▸ OBJECTIVE
Return the records exactly as they are.

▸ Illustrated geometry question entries
= = =

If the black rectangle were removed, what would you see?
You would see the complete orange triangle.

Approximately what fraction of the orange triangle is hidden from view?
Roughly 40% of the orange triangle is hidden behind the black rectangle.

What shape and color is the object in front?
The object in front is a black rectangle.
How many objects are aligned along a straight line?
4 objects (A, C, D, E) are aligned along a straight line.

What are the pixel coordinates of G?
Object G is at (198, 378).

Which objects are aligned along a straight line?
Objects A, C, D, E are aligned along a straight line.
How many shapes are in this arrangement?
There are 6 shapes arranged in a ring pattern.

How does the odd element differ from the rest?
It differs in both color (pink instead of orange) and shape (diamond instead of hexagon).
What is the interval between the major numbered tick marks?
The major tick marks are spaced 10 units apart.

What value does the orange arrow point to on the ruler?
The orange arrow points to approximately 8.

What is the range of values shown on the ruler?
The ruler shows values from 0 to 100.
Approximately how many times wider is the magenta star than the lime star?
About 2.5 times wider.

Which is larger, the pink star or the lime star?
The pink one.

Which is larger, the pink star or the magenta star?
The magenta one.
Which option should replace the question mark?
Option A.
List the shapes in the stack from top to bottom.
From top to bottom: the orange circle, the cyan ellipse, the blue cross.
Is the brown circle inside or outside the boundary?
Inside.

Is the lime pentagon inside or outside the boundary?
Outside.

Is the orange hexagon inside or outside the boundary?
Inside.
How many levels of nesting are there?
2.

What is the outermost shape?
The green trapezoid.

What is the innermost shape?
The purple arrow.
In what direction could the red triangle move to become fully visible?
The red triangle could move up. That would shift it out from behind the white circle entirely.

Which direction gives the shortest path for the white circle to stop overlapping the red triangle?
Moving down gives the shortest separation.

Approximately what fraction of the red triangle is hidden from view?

= = =

▸ THE REPLY
If the black rectangle were removed, what would you see?
You would see the complete orange triangle.

Approximately what fraction of the orange triangle is hidden from view?
Roughly 40% of the orange triangle is hidden behind the black rectangle.

What shape and color is the object in front?
The object in front is a black rectangle.
How many objects are aligned along a straight line?
4 objects (A, C, D, E) are aligned along a straight line.

What are the pixel coordinates of G?
Object G is at (198, 378).

Which objects are aligned along a straight line?
Objects A, C, D, E are aligned along a straight line.
How many shapes are in this arrangement?
There are 6 shapes arranged in a ring pattern.

How does the odd element differ from the rest?
It differs in both color (pink instead of orange) and shape (diamond instead of hexagon).
What is the interval between the major numbered tick marks?
The major tick marks are spaced 10 units apart.

What value does the orange arrow point to on the ruler?
The orange arrow points to approximately 8.

What is the range of values shown on the ruler?
The ruler shows values from 0 to 100.
Approximately how many times wider is the magenta star than the lime star?
About 2.5 times wider.

Which is larger, the pink star or the lime star?
The pink one.

Which is larger, the pink star or the magenta star?
The magenta one.
Which option should replace the question mark?
Option A.
List the shapes in the stack from top to bottom.
From top to bottom: the orange circle, the cyan ellipse, the blue cross.
Is the brown circle inside or outside the boundary?
Inside.

Is the lime pentagon inside or outside the boundary?
Outside.

Is the orange hexagon inside or outside the boundary?
Inside.
How many levels of nesting are there?
2.

What is the outermost shape?
The green trapezoid.

What is the innermost shape?
The purple arrow.
In what direction could the red triangle move to become fully visible?
The red triangle could move up. That would shift it out from behind the white circle entirely.

Which direction gives the shortest path for the white circle to stop overlapping the red triangle?
Moving down gives the shortest separation.

Approximately what fraction of the red triangle is hidden from view?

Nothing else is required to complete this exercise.